For the entries below, copy exactly the line that contains "Which cluster contains" through the line that contains "At a glance, does", both ends included, and exclude all pictures.

» Task data
-- Begin --
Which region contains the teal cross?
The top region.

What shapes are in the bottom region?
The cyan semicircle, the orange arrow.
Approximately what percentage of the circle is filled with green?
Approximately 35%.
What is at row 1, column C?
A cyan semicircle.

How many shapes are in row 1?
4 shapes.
-- End --
-- Begin --
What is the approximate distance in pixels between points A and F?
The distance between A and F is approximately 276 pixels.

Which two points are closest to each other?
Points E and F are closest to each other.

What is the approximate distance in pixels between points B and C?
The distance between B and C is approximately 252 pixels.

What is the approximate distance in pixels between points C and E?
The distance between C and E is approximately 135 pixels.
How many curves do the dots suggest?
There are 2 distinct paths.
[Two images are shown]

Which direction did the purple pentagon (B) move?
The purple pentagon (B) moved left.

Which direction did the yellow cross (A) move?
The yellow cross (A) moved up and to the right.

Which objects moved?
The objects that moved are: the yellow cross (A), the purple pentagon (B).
-- End --
-- Begin --
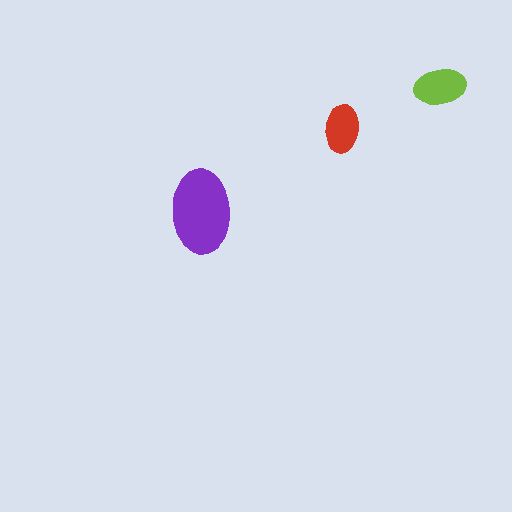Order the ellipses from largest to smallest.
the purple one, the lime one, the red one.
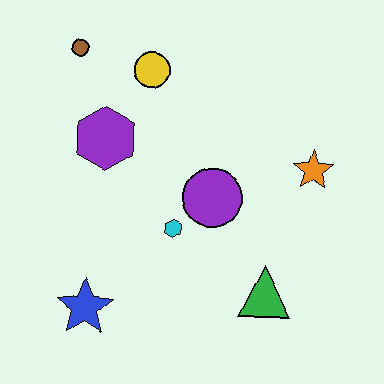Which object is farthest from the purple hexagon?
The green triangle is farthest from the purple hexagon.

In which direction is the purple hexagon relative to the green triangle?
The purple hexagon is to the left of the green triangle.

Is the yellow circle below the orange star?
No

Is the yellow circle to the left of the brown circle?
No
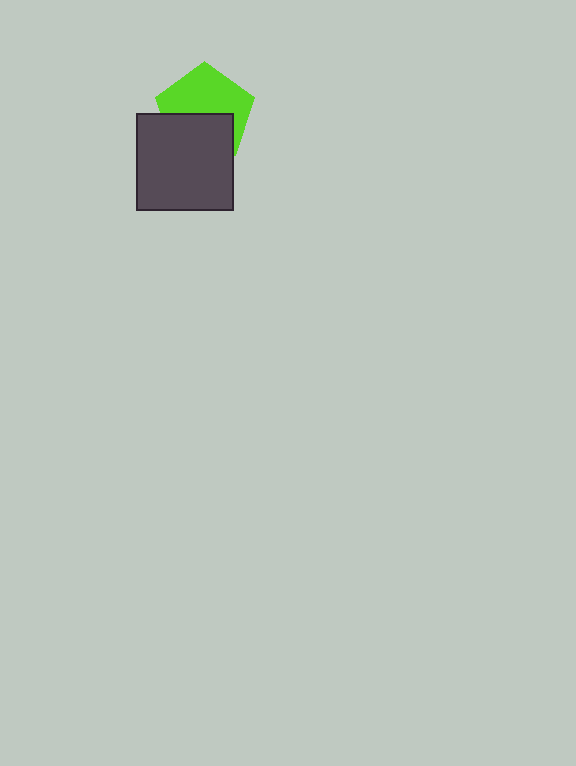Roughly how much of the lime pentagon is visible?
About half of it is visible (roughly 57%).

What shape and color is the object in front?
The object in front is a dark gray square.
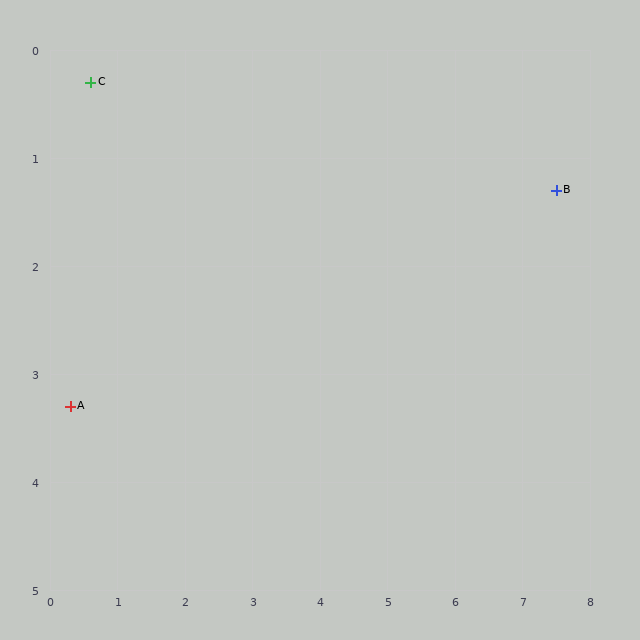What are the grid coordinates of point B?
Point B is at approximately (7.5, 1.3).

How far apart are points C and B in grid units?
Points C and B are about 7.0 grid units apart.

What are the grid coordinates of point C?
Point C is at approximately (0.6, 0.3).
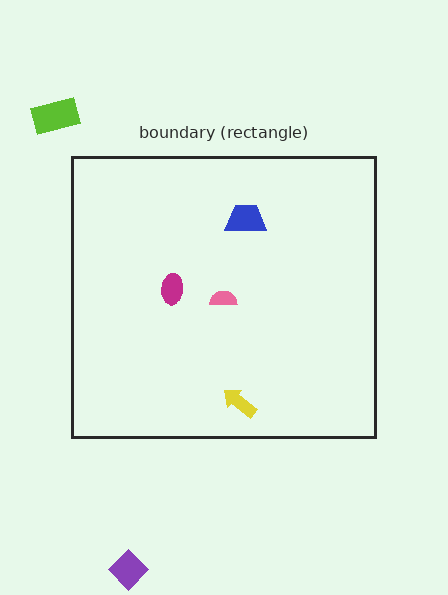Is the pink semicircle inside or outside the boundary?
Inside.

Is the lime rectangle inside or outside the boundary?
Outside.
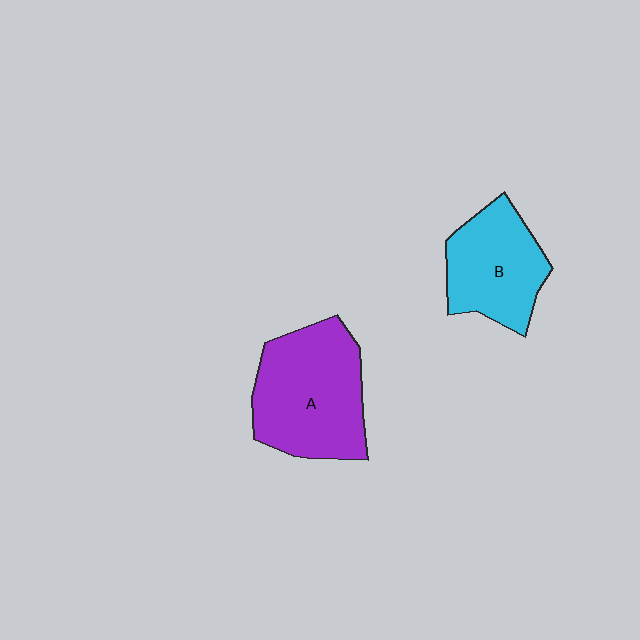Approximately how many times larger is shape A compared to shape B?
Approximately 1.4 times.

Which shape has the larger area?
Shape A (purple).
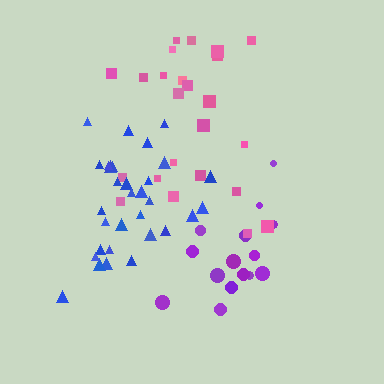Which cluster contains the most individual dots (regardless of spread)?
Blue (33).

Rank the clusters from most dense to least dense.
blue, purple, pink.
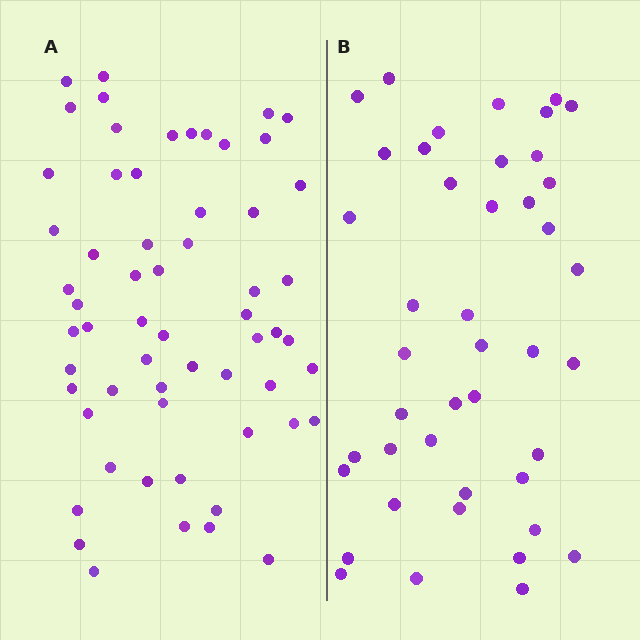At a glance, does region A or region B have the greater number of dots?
-- End --
» Correct result
Which cluster contains the most individual dots (regardless of spread)?
Blue (33).

Rank the clusters from most dense to least dense.
blue, purple, pink.
At a glance, does region A or region B have the greater number of dots?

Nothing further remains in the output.